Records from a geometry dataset
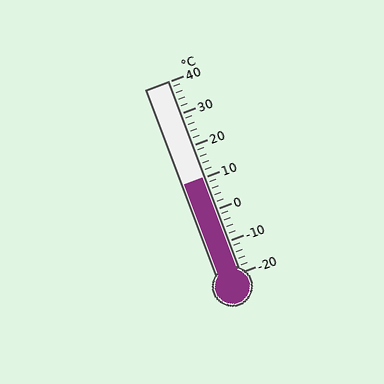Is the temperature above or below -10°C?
The temperature is above -10°C.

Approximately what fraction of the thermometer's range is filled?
The thermometer is filled to approximately 50% of its range.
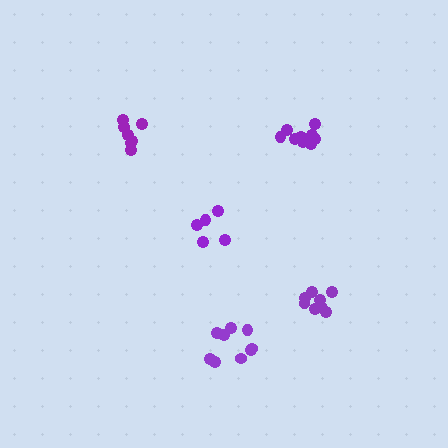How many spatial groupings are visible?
There are 5 spatial groupings.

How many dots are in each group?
Group 1: 8 dots, Group 2: 5 dots, Group 3: 7 dots, Group 4: 9 dots, Group 5: 9 dots (38 total).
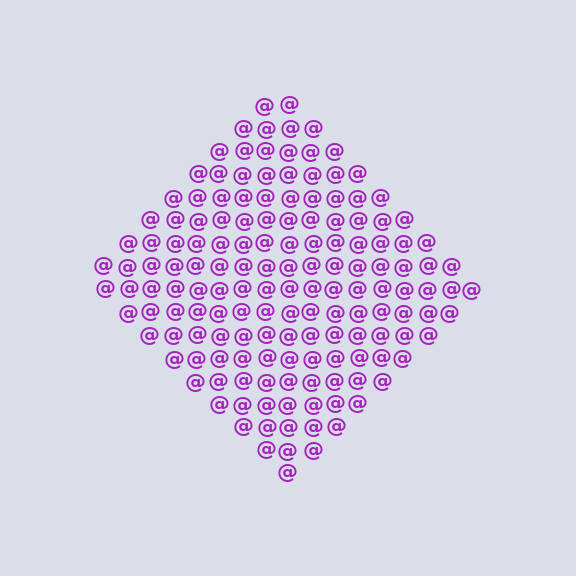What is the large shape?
The large shape is a diamond.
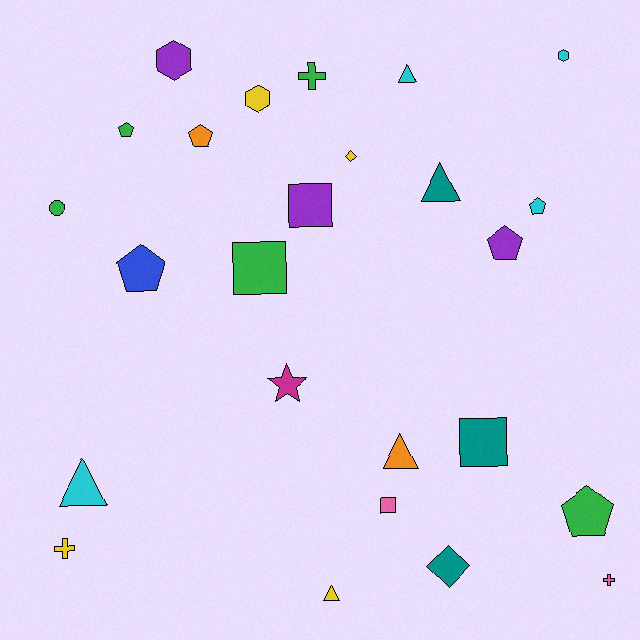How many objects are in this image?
There are 25 objects.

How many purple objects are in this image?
There are 3 purple objects.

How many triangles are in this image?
There are 5 triangles.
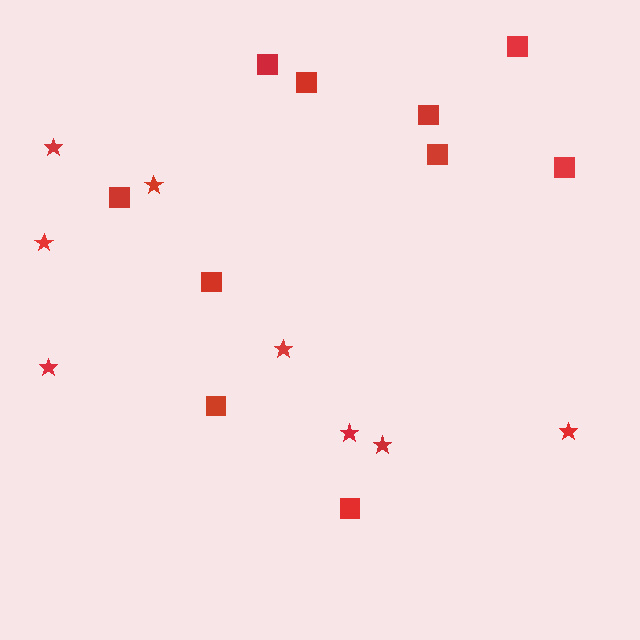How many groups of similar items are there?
There are 2 groups: one group of stars (8) and one group of squares (10).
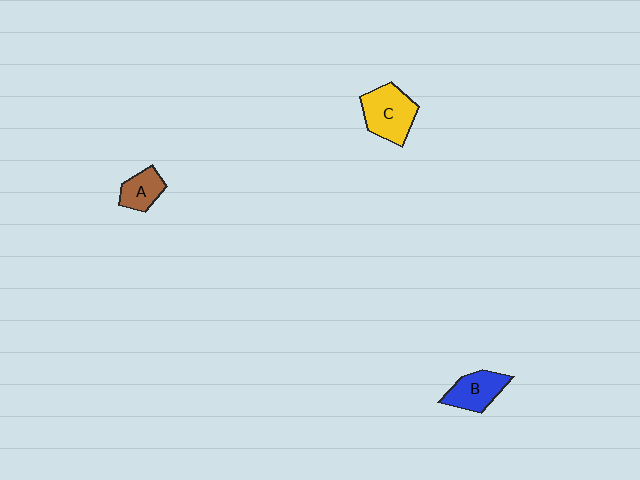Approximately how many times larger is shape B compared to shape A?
Approximately 1.3 times.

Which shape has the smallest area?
Shape A (brown).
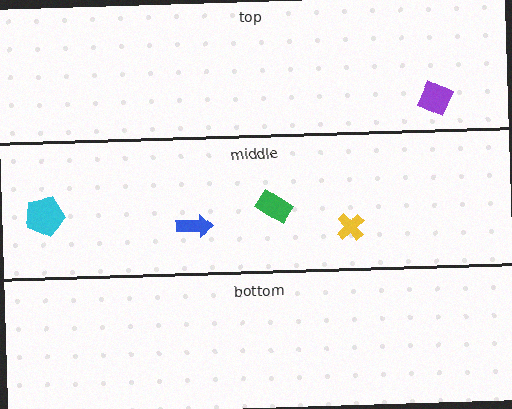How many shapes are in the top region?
1.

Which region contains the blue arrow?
The middle region.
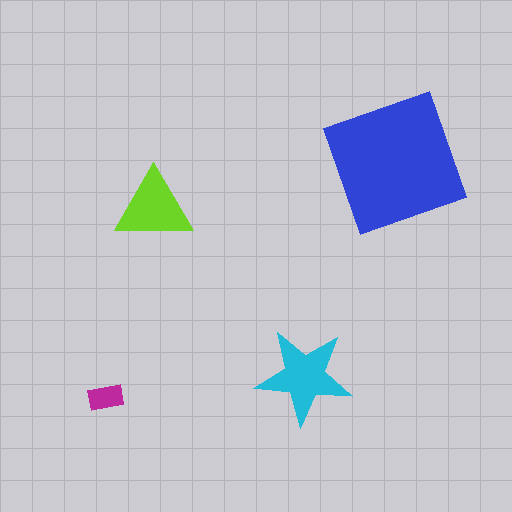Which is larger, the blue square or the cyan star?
The blue square.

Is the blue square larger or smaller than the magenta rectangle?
Larger.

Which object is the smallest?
The magenta rectangle.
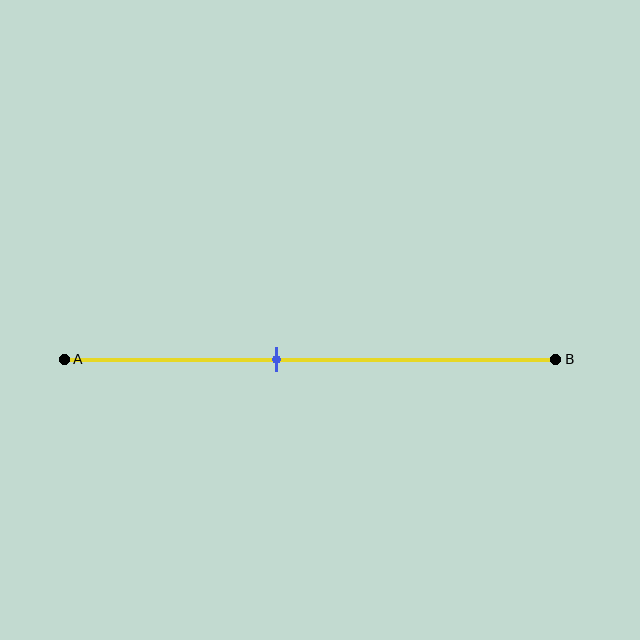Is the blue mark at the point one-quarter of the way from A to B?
No, the mark is at about 45% from A, not at the 25% one-quarter point.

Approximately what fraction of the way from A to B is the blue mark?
The blue mark is approximately 45% of the way from A to B.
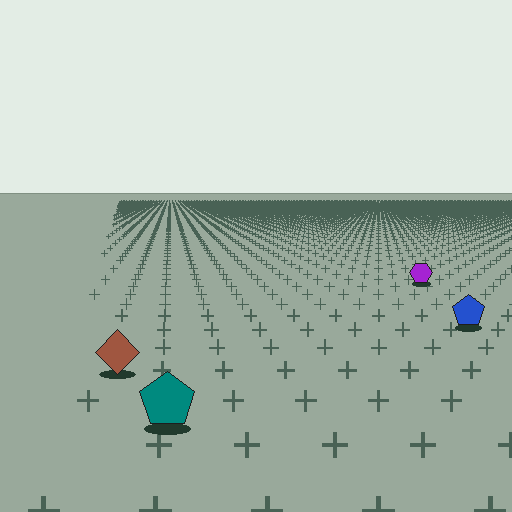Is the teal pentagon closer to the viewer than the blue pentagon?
Yes. The teal pentagon is closer — you can tell from the texture gradient: the ground texture is coarser near it.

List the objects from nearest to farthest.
From nearest to farthest: the teal pentagon, the brown diamond, the blue pentagon, the purple hexagon.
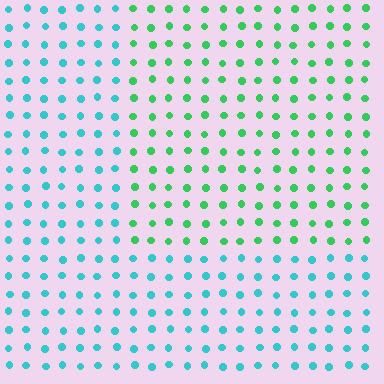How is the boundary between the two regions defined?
The boundary is defined purely by a slight shift in hue (about 47 degrees). Spacing, size, and orientation are identical on both sides.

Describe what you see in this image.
The image is filled with small cyan elements in a uniform arrangement. A rectangle-shaped region is visible where the elements are tinted to a slightly different hue, forming a subtle color boundary.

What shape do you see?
I see a rectangle.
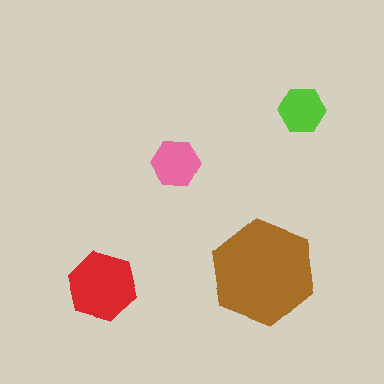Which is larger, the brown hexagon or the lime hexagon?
The brown one.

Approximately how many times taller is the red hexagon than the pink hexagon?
About 1.5 times taller.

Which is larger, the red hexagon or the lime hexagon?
The red one.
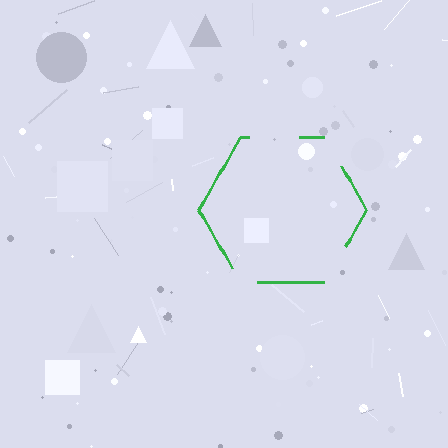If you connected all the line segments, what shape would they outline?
They would outline a hexagon.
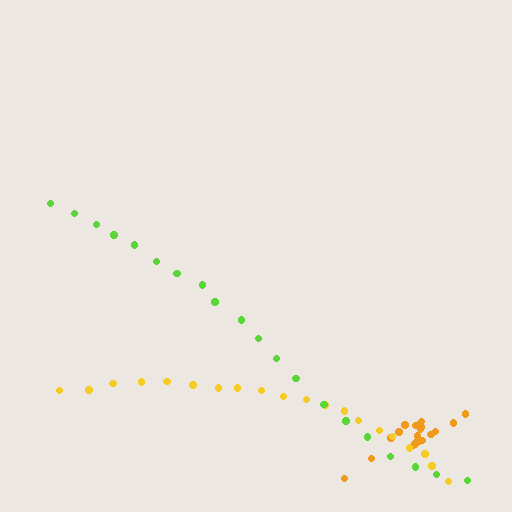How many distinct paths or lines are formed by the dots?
There are 3 distinct paths.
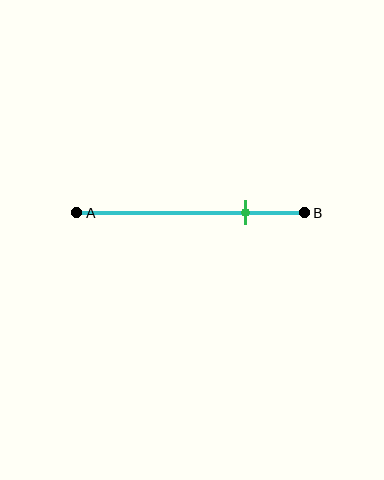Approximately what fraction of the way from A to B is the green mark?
The green mark is approximately 75% of the way from A to B.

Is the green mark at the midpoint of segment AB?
No, the mark is at about 75% from A, not at the 50% midpoint.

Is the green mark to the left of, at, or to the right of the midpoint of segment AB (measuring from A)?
The green mark is to the right of the midpoint of segment AB.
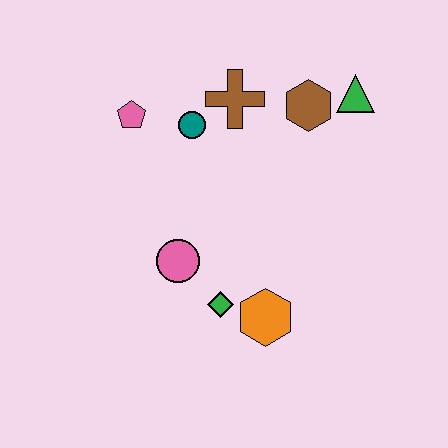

GIVEN EXERCISE
Repeat each line of the records above exactly, but do not copy the pictures.

THE COMPLETED TASK
Is the temperature above or below -10°C?
The temperature is above -10°C.

Approximately what fraction of the thermometer's range is filled?
The thermometer is filled to approximately 50% of its range.
How many spatial groupings are visible?
There are 5 spatial groupings.

How many dots are in each group?
Group 1: 8 dots, Group 2: 5 dots, Group 3: 7 dots, Group 4: 9 dots, Group 5: 9 dots (38 total).
What is the large shape?
The large shape is a diamond.
How many objects are in this image?
There are 25 objects.

How many purple objects are in this image?
There are 3 purple objects.

How many triangles are in this image?
There are 5 triangles.
How many groups of similar items are there?
There are 2 groups: one group of stars (8) and one group of squares (10).
Approximately how many times larger is shape B compared to shape A?
Approximately 1.3 times.

Which shape has the smallest area?
Shape A (brown).
How many shapes are in the top region?
1.

Which region contains the blue arrow?
The middle region.
Which is larger, the blue square or the cyan star?
The blue square.

Is the blue square larger or smaller than the magenta rectangle?
Larger.

Which object is the smallest?
The magenta rectangle.
Is the blue mark at the point one-quarter of the way from A to B?
No, the mark is at about 45% from A, not at the 25% one-quarter point.

Approximately what fraction of the way from A to B is the blue mark?
The blue mark is approximately 45% of the way from A to B.
Is the teal pentagon closer to the viewer than the blue pentagon?
Yes. The teal pentagon is closer — you can tell from the texture gradient: the ground texture is coarser near it.

List the objects from nearest to farthest.
From nearest to farthest: the teal pentagon, the brown diamond, the blue pentagon, the purple hexagon.
How is the boundary between the two regions defined?
The boundary is defined purely by a slight shift in hue (about 47 degrees). Spacing, size, and orientation are identical on both sides.

Describe what you see in this image.
The image is filled with small cyan elements in a uniform arrangement. A rectangle-shaped region is visible where the elements are tinted to a slightly different hue, forming a subtle color boundary.

What shape do you see?
I see a rectangle.
Which is larger, the brown hexagon or the lime hexagon?
The brown one.

Approximately how many times taller is the red hexagon than the pink hexagon?
About 1.5 times taller.

Which is larger, the red hexagon or the lime hexagon?
The red one.
If you connected all the line segments, what shape would they outline?
They would outline a hexagon.
How many distinct paths or lines are formed by the dots?
There are 3 distinct paths.
Approximately what fraction of the way from A to B is the green mark?
The green mark is approximately 75% of the way from A to B.

Is the green mark at the midpoint of segment AB?
No, the mark is at about 75% from A, not at the 50% midpoint.

Is the green mark to the left of, at, or to the right of the midpoint of segment AB (measuring from A)?
The green mark is to the right of the midpoint of segment AB.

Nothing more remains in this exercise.